START Input rows
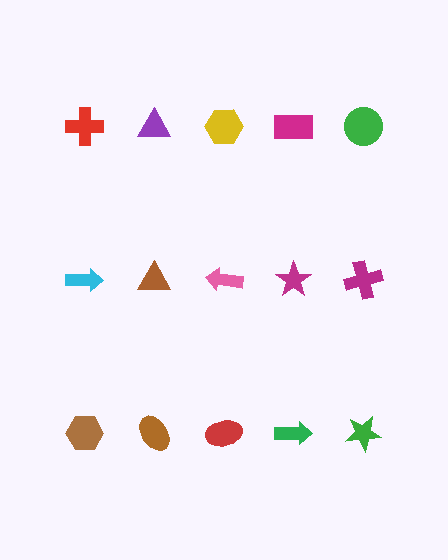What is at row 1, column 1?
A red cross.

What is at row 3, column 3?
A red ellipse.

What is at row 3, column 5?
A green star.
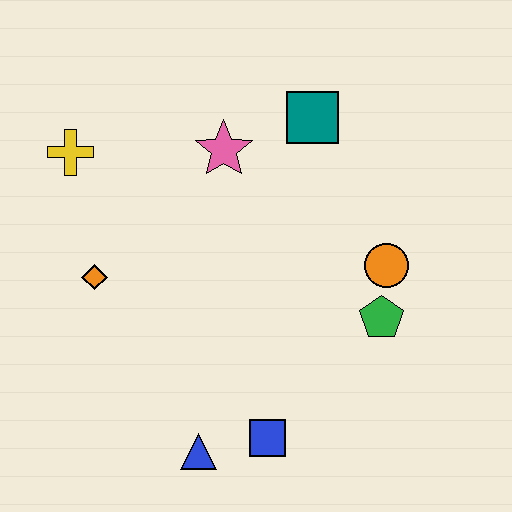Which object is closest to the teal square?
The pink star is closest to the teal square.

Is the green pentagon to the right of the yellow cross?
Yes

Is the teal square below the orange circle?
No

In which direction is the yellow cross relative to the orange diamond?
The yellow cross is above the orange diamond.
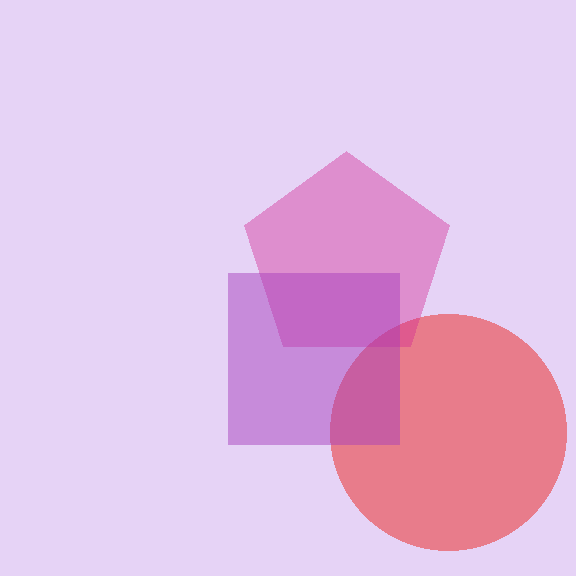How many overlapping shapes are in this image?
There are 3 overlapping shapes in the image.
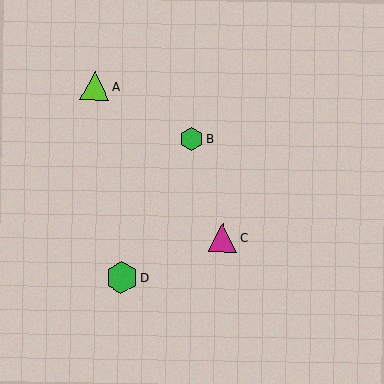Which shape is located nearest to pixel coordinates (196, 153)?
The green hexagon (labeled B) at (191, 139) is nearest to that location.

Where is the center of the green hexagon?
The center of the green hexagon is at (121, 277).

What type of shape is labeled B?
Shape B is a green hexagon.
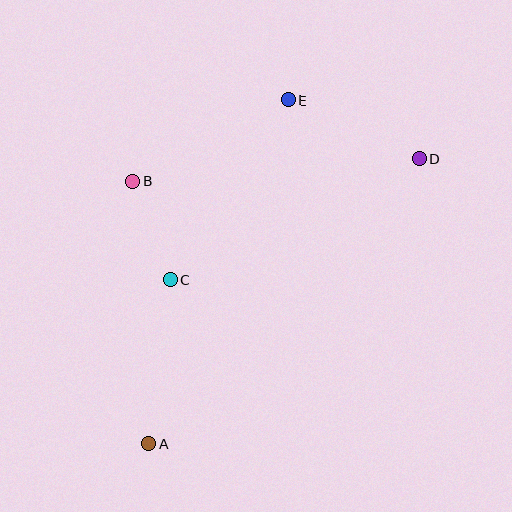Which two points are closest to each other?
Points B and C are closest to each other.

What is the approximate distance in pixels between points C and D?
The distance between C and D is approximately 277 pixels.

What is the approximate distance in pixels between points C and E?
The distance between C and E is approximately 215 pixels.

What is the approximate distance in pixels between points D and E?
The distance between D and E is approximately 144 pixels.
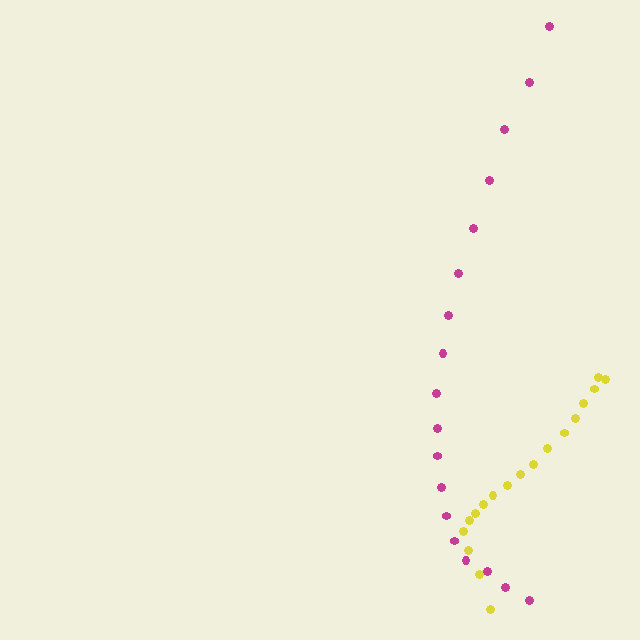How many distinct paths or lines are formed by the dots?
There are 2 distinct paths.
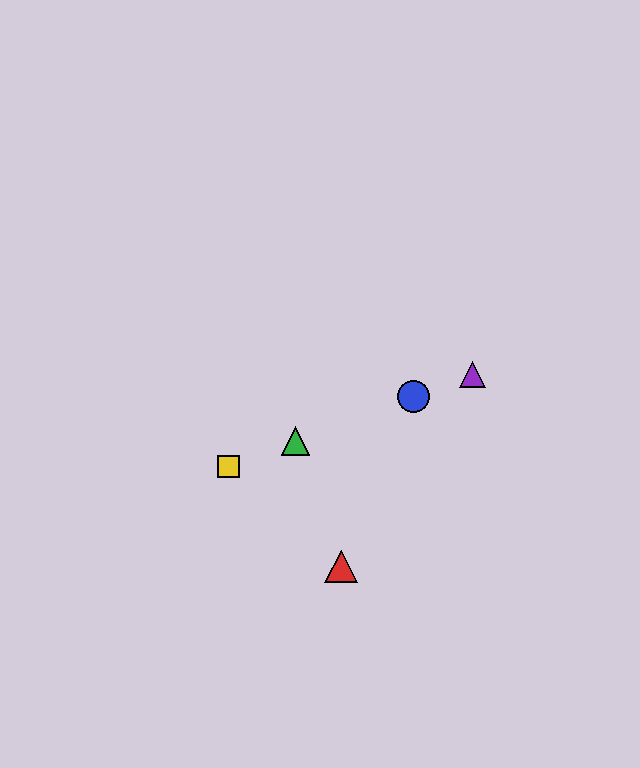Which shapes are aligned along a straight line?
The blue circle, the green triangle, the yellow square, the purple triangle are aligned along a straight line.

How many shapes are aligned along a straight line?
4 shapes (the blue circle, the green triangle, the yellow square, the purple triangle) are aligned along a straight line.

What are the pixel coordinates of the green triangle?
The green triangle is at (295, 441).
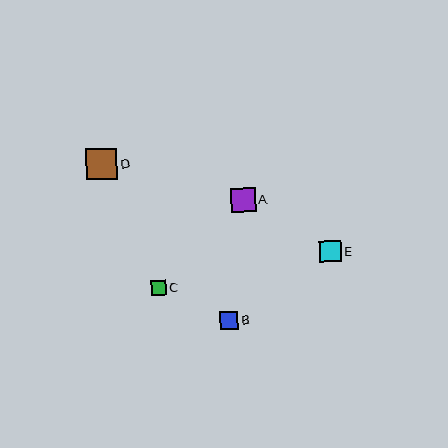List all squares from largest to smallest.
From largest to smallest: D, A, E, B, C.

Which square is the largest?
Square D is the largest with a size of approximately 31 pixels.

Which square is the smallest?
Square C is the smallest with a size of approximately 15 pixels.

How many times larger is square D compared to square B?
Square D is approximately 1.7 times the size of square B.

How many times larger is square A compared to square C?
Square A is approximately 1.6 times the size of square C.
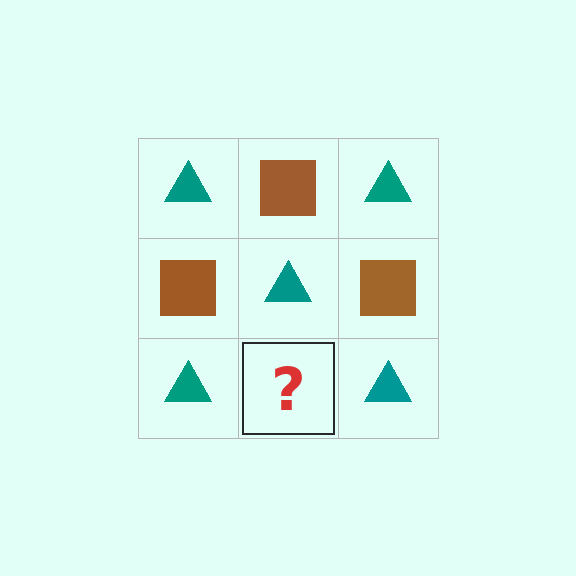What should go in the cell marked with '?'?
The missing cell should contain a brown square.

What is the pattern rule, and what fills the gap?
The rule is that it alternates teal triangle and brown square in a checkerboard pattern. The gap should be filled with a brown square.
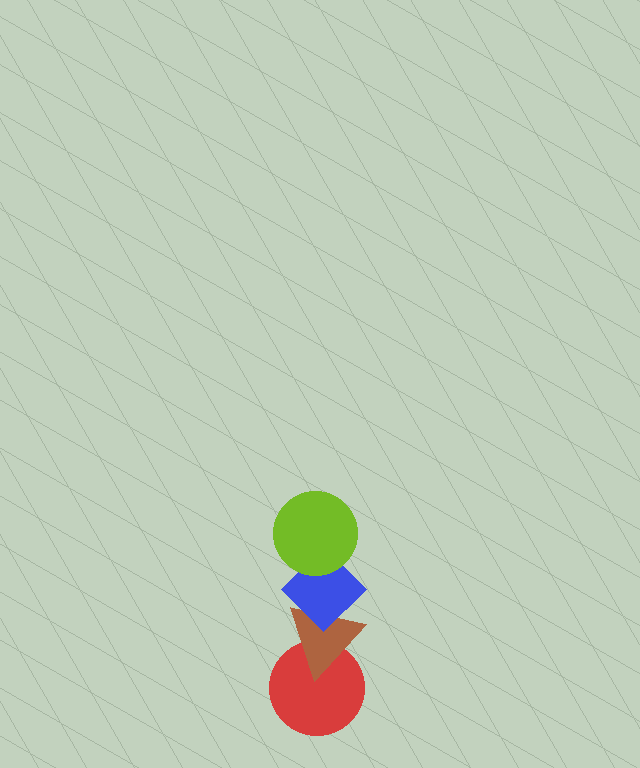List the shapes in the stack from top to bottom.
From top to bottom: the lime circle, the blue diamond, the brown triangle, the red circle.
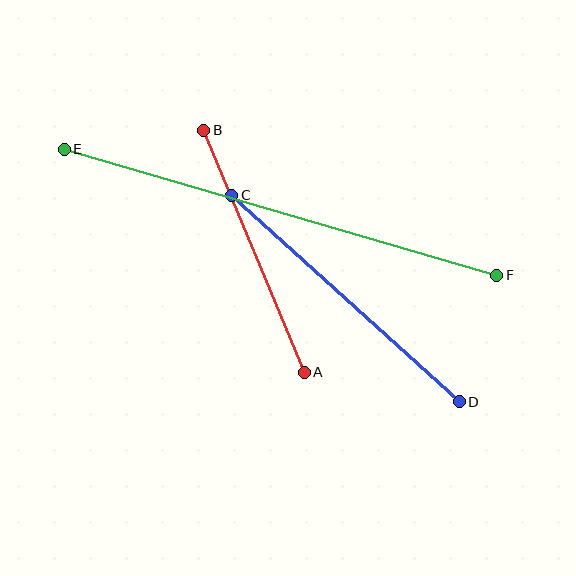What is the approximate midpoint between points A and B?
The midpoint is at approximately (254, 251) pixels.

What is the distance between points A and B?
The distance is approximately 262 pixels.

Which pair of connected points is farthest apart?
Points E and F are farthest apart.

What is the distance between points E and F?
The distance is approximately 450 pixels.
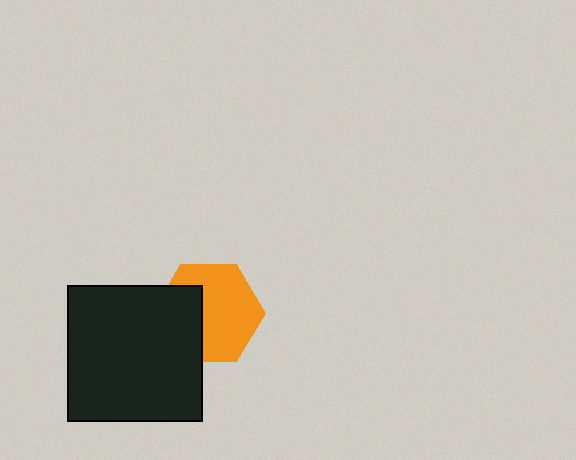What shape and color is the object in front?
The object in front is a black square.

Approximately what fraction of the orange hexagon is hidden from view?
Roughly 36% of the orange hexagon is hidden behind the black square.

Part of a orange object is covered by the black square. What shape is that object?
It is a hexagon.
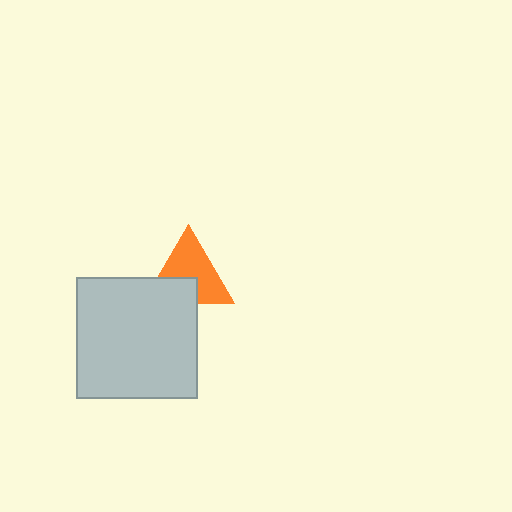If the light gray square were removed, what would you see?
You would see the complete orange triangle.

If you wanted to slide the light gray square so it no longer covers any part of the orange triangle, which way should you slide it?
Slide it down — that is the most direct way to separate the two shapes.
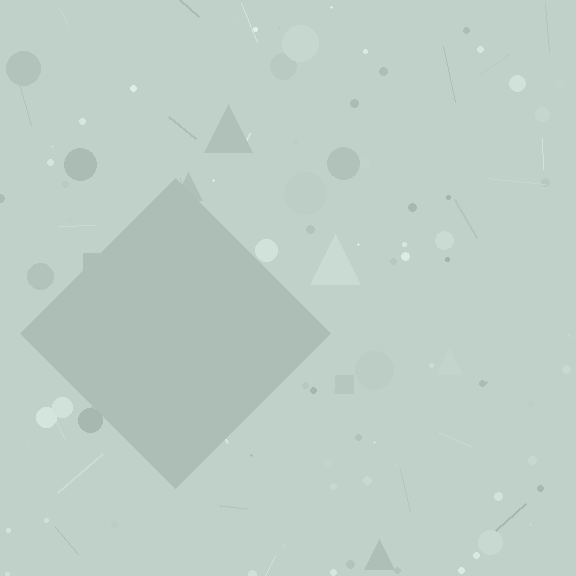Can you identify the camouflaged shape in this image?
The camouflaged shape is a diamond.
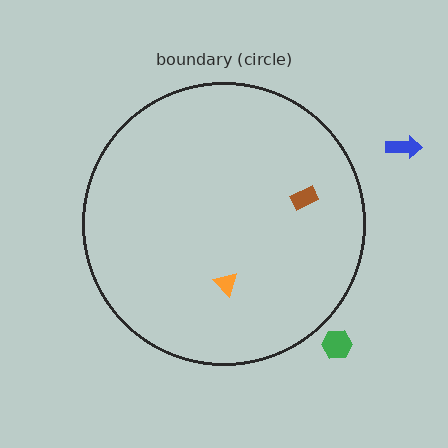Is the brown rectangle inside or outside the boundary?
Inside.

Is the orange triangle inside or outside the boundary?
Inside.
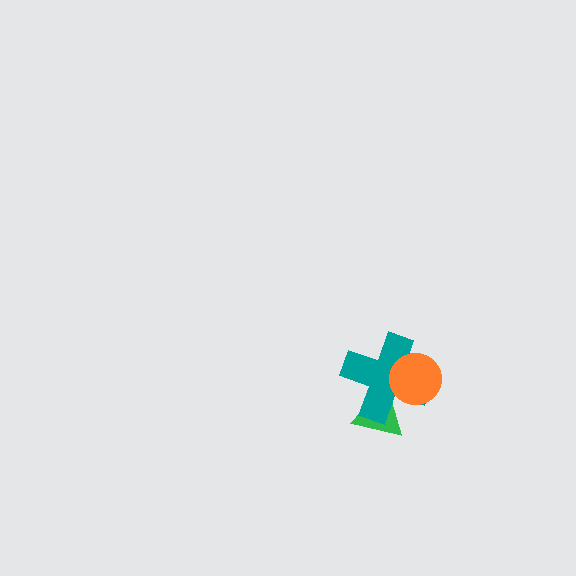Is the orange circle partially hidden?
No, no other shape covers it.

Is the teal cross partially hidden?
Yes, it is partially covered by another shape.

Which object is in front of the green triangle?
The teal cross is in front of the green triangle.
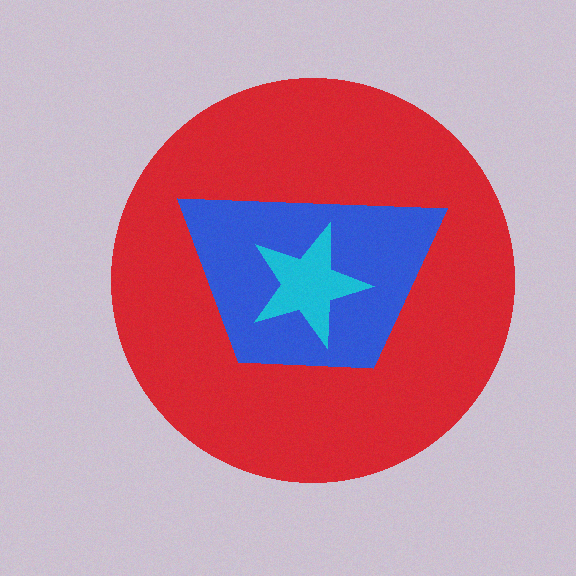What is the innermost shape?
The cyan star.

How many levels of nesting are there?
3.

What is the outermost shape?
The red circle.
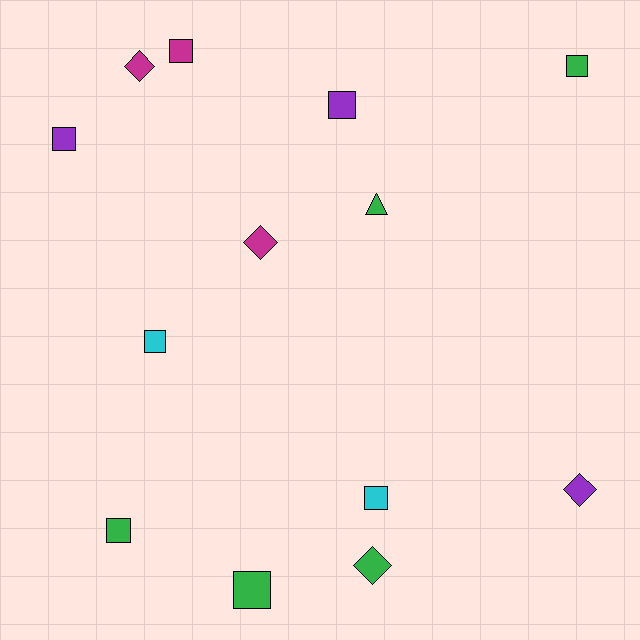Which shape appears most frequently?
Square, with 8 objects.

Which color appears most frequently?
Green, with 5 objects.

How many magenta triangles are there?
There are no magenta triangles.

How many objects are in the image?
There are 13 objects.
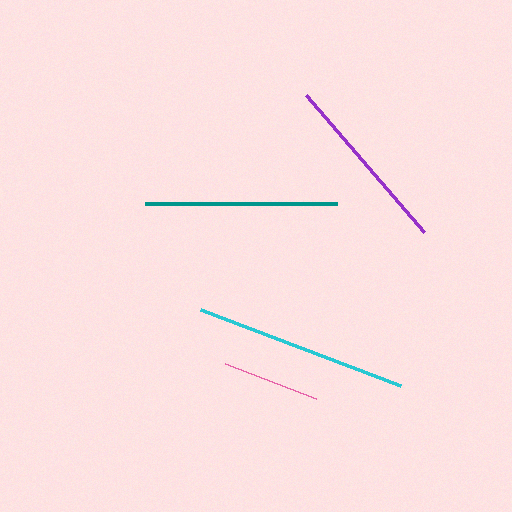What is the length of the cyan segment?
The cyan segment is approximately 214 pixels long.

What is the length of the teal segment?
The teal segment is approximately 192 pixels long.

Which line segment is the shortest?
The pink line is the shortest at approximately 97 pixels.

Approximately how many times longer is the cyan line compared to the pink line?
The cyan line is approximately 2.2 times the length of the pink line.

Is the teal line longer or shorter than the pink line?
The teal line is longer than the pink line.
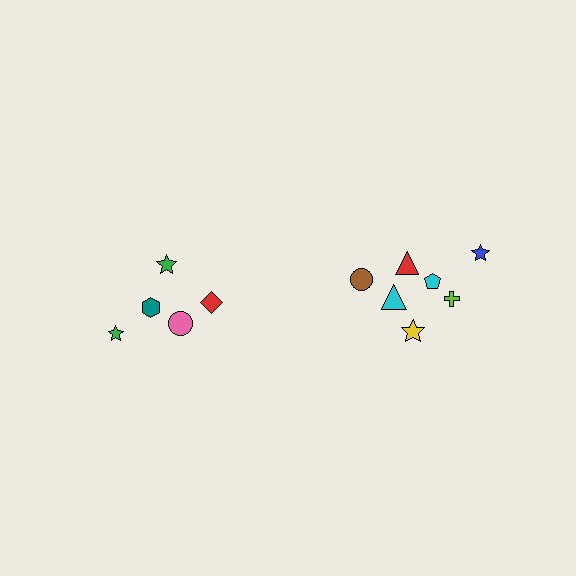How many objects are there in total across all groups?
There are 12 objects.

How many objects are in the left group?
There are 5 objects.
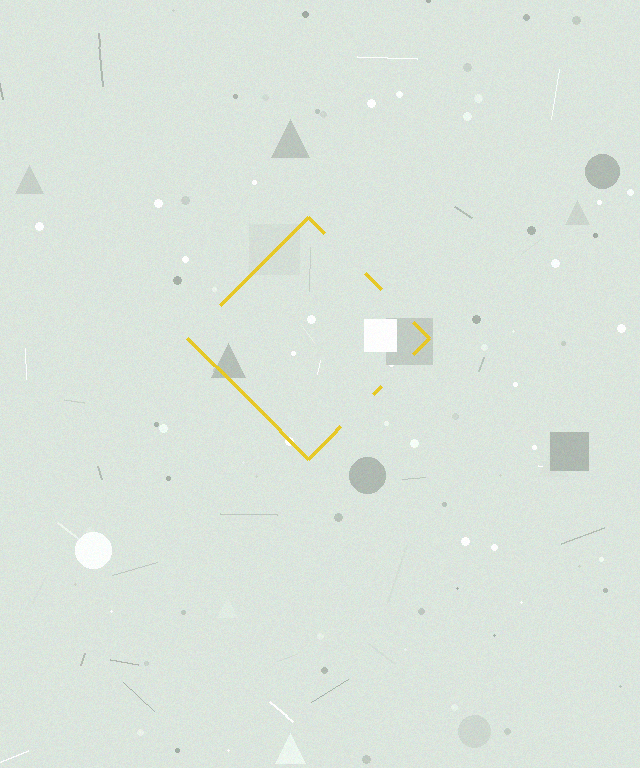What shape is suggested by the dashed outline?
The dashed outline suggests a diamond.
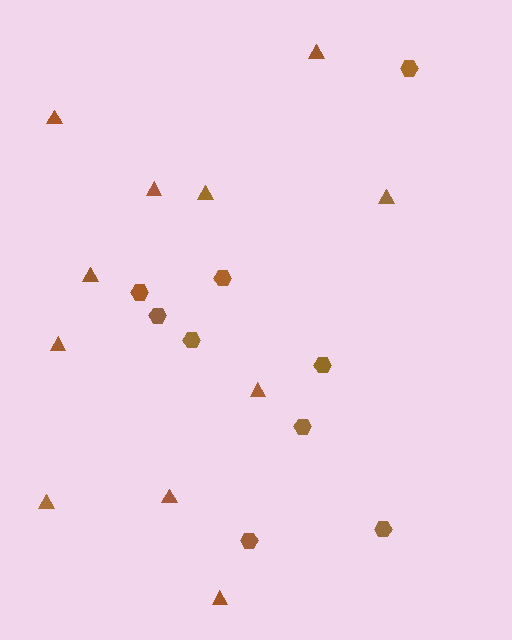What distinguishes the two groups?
END Input rows
* To be done *
Reproduce the listing above exactly, excluding all pictures.

* Result *
What is at row 1, column 1?
A red cross.

What is at row 3, column 3?
A red ellipse.

What is at row 3, column 5?
A green star.
Which object is closest to the teal square?
The pink star is closest to the teal square.

Is the green pentagon to the right of the yellow cross?
Yes

Is the teal square below the orange circle?
No

In which direction is the yellow cross relative to the orange diamond?
The yellow cross is above the orange diamond.
How many overlapping shapes are in this image?
There are 3 overlapping shapes in the image.
Which shape is located nearest to pixel coordinates (196, 153)?
The green hexagon (labeled B) at (191, 139) is nearest to that location.

Where is the center of the green hexagon?
The center of the green hexagon is at (121, 277).

What type of shape is labeled B?
Shape B is a green hexagon.
Which two points are closest to each other?
Points B and C are closest to each other.

What is the approximate distance in pixels between points C and D?
The distance between C and D is approximately 277 pixels.

What is the approximate distance in pixels between points C and E?
The distance between C and E is approximately 215 pixels.

What is the approximate distance in pixels between points D and E?
The distance between D and E is approximately 144 pixels.
How many distinct paths or lines are formed by the dots?
There are 2 distinct paths.
Which shapes are aligned along a straight line?
The blue circle, the green triangle, the yellow square, the purple triangle are aligned along a straight line.

How many shapes are aligned along a straight line?
4 shapes (the blue circle, the green triangle, the yellow square, the purple triangle) are aligned along a straight line.

What are the pixel coordinates of the green triangle?
The green triangle is at (295, 441).
List all squares from largest to smallest.
From largest to smallest: D, A, E, B, C.

Which square is the largest?
Square D is the largest with a size of approximately 31 pixels.

Which square is the smallest?
Square C is the smallest with a size of approximately 15 pixels.

How many times larger is square D compared to square B?
Square D is approximately 1.7 times the size of square B.

How many times larger is square A compared to square C?
Square A is approximately 1.6 times the size of square C.
What should go in the cell marked with '?'?
The missing cell should contain a brown square.

What is the pattern rule, and what fills the gap?
The rule is that it alternates teal triangle and brown square in a checkerboard pattern. The gap should be filled with a brown square.
List the shapes in the stack from top to bottom.
From top to bottom: the lime circle, the blue diamond, the brown triangle, the red circle.
What is the approximate midpoint between points A and B?
The midpoint is at approximately (254, 251) pixels.

What is the distance between points A and B?
The distance is approximately 262 pixels.

Which pair of connected points is farthest apart?
Points E and F are farthest apart.

What is the distance between points E and F?
The distance is approximately 450 pixels.
What shape and color is the object in front?
The object in front is a black square.

Approximately what fraction of the orange hexagon is hidden from view?
Roughly 36% of the orange hexagon is hidden behind the black square.

Part of a orange object is covered by the black square. What shape is that object?
It is a hexagon.
If the light gray square were removed, what would you see?
You would see the complete orange triangle.

If you wanted to slide the light gray square so it no longer covers any part of the orange triangle, which way should you slide it?
Slide it down — that is the most direct way to separate the two shapes.
Can you identify the camouflaged shape in this image?
The camouflaged shape is a diamond.
Is the brown rectangle inside or outside the boundary?
Inside.

Is the orange triangle inside or outside the boundary?
Inside.
Is the orange circle partially hidden?
No, no other shape covers it.

Is the teal cross partially hidden?
Yes, it is partially covered by another shape.

Which object is in front of the green triangle?
The teal cross is in front of the green triangle.
What is the innermost shape?
The cyan star.

How many levels of nesting are there?
3.

What is the outermost shape?
The red circle.
Which shape appears most frequently?
Square, with 8 objects.

Which color appears most frequently?
Green, with 5 objects.

How many magenta triangles are there?
There are no magenta triangles.

How many objects are in the image?
There are 13 objects.
What is the length of the cyan segment?
The cyan segment is approximately 214 pixels long.

What is the length of the teal segment?
The teal segment is approximately 192 pixels long.

Which line segment is the shortest?
The pink line is the shortest at approximately 97 pixels.

Approximately how many times longer is the cyan line compared to the pink line?
The cyan line is approximately 2.2 times the length of the pink line.

Is the teal line longer or shorter than the pink line?
The teal line is longer than the pink line.
How many objects are there in total across all groups?
There are 12 objects.

How many objects are in the left group?
There are 5 objects.
What shape is suggested by the dashed outline?
The dashed outline suggests a diamond.
What distinguishes the two groups?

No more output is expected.